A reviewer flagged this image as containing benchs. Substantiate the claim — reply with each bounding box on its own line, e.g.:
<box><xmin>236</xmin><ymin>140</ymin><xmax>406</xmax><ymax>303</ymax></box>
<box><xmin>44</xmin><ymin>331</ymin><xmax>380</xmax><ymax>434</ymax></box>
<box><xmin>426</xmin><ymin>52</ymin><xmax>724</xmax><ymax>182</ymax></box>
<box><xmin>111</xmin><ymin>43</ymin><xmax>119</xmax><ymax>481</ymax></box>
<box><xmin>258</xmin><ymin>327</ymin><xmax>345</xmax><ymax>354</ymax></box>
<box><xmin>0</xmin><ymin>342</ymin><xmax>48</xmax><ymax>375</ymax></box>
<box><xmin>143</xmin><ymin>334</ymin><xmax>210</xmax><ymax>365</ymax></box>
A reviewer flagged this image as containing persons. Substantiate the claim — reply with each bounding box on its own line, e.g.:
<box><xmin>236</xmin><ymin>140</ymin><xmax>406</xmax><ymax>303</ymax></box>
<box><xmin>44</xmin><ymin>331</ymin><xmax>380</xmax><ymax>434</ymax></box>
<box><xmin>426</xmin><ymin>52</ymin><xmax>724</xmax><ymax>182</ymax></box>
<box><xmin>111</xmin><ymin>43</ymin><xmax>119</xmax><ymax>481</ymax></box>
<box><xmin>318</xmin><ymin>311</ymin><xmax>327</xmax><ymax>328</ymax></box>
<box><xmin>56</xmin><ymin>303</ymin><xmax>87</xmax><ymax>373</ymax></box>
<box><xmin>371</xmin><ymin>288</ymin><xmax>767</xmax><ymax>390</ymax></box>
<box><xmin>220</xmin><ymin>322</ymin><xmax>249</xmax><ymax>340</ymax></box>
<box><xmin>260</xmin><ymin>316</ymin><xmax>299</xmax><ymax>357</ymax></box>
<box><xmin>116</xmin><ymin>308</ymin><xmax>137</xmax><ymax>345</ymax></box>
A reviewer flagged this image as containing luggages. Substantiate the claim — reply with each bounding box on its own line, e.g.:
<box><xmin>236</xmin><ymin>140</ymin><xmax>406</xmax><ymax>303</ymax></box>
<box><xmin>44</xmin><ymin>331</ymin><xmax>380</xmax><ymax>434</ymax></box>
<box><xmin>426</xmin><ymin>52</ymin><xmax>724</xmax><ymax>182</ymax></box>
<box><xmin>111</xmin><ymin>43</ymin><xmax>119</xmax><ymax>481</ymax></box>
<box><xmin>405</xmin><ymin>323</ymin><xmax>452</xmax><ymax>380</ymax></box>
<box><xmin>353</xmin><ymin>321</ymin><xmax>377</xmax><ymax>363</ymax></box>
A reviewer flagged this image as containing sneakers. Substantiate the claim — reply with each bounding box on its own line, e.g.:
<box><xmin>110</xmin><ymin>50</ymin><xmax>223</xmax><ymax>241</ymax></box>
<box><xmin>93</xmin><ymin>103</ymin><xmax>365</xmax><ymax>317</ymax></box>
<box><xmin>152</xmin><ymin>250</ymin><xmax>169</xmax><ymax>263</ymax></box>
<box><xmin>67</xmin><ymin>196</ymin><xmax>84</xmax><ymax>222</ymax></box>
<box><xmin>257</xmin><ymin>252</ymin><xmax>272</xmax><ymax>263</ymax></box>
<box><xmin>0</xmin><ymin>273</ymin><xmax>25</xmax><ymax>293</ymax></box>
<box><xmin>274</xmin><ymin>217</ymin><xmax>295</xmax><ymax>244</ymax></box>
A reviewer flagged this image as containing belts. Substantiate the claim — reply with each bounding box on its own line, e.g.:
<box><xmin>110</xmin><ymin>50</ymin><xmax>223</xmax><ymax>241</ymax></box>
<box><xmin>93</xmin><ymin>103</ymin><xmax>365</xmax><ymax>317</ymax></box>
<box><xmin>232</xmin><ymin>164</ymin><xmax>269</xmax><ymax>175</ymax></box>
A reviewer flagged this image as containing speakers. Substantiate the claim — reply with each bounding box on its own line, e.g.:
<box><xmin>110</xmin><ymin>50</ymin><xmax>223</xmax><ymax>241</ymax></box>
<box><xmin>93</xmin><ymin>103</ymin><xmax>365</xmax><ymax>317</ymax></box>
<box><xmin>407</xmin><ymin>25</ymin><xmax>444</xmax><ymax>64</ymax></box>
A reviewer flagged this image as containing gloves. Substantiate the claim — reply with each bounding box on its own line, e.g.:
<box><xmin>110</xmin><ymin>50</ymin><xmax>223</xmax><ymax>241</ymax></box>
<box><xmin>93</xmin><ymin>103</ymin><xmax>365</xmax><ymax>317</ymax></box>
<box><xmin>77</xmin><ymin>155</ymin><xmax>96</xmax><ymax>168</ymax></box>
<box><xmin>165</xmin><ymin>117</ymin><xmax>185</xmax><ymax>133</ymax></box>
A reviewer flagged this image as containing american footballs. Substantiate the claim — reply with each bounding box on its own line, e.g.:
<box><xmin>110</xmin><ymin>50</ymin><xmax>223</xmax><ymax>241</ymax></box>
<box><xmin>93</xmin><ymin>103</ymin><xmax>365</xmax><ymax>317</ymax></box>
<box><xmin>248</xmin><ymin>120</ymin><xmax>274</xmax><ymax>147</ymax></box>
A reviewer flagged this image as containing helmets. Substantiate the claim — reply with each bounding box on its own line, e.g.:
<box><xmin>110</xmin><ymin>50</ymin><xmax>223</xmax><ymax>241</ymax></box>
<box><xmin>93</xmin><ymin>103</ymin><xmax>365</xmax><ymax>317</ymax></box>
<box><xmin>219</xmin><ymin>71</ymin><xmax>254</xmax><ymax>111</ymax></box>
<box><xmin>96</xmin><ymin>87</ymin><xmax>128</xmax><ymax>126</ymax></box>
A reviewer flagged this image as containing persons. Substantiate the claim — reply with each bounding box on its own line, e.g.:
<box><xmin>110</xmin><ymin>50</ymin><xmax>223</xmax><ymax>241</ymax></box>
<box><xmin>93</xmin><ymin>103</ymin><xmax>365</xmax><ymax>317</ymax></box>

:::

Instruction: Take the lines from the one that contains "A reviewer flagged this image as containing helmets." through the end of the entries, both included, and write them as a numbered list. Leave out any blank lines.

The response:
1. A reviewer flagged this image as containing helmets. Substantiate the claim — reply with each bounding box on its own line, e.g.:
2. <box><xmin>110</xmin><ymin>50</ymin><xmax>223</xmax><ymax>241</ymax></box>
3. <box><xmin>93</xmin><ymin>103</ymin><xmax>365</xmax><ymax>317</ymax></box>
4. <box><xmin>219</xmin><ymin>71</ymin><xmax>254</xmax><ymax>111</ymax></box>
5. <box><xmin>96</xmin><ymin>87</ymin><xmax>128</xmax><ymax>126</ymax></box>
6. A reviewer flagged this image as containing persons. Substantiate the claim — reply with each bounding box on its own line, e.g.:
7. <box><xmin>110</xmin><ymin>50</ymin><xmax>223</xmax><ymax>241</ymax></box>
8. <box><xmin>93</xmin><ymin>103</ymin><xmax>365</xmax><ymax>317</ymax></box>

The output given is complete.